→ Exercise
In the records below, the line that contains "Does the central" marks the start. Copy it and each line after it through the end, exactly, without pictures.

→ Record extracts
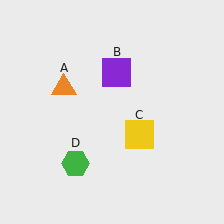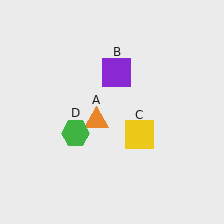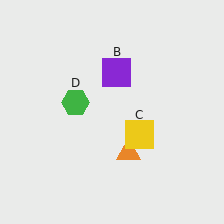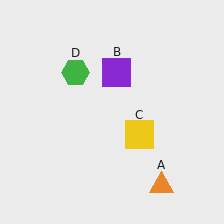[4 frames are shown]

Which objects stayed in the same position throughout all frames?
Purple square (object B) and yellow square (object C) remained stationary.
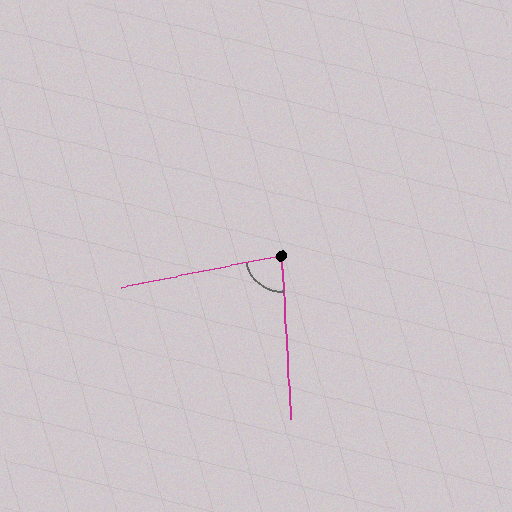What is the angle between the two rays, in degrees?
Approximately 82 degrees.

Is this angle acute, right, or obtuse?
It is acute.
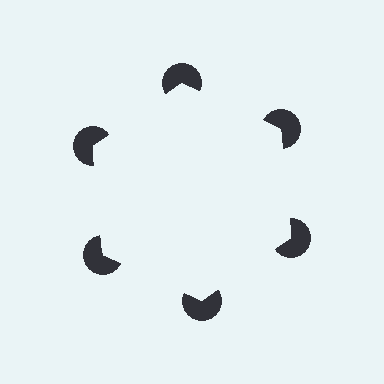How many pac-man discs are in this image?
There are 6 — one at each vertex of the illusory hexagon.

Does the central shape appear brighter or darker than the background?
It typically appears slightly brighter than the background, even though no actual brightness change is drawn.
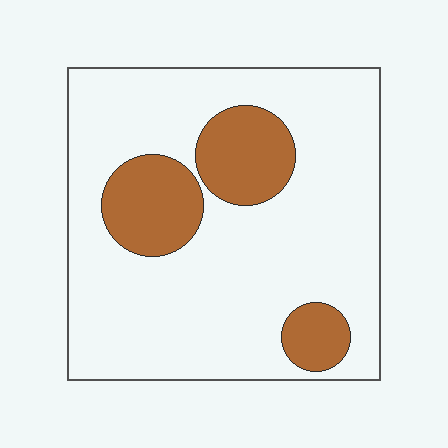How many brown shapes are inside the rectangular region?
3.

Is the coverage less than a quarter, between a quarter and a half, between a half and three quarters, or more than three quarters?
Less than a quarter.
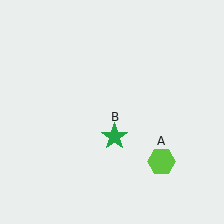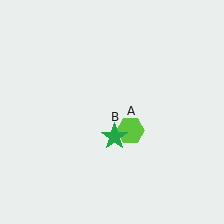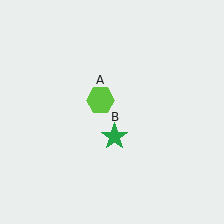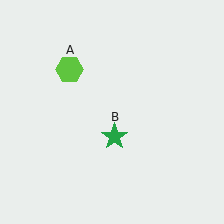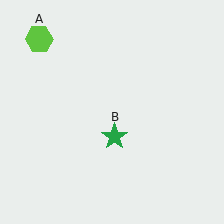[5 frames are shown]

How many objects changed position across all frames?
1 object changed position: lime hexagon (object A).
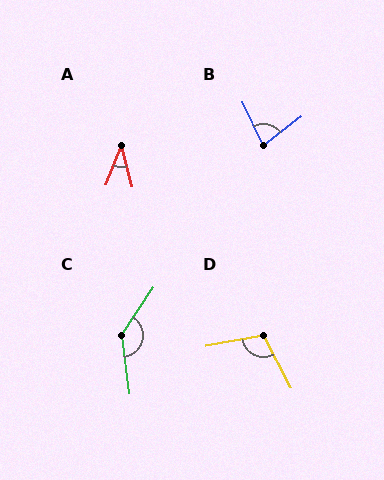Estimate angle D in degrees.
Approximately 107 degrees.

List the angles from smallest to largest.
A (36°), B (78°), D (107°), C (139°).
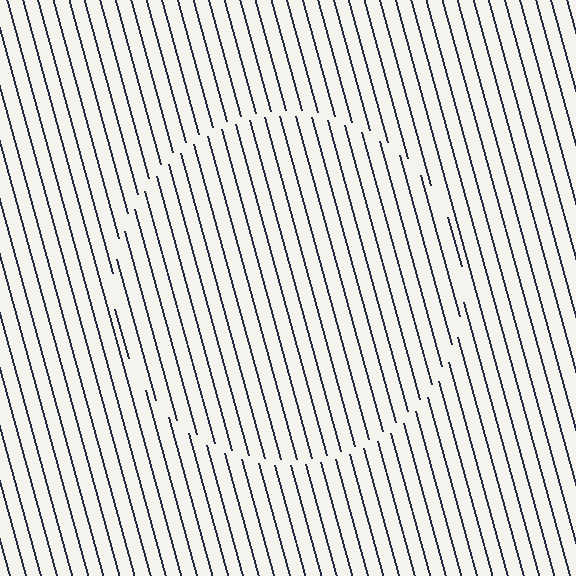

→ Answer for this exercise
Does the central shape appear brighter or darker than the background?
It typically appears slightly brighter than the background, even though no actual brightness change is drawn.
How many brown shapes are inside the rectangular region?
3.

Is the coverage less than a quarter, between a quarter and a half, between a half and three quarters, or more than three quarters?
Less than a quarter.
[5 frames are shown]

How many objects changed position across all frames?
1 object changed position: lime hexagon (object A).
Estimate angle D in degrees.
Approximately 107 degrees.

List the angles from smallest to largest.
A (36°), B (78°), D (107°), C (139°).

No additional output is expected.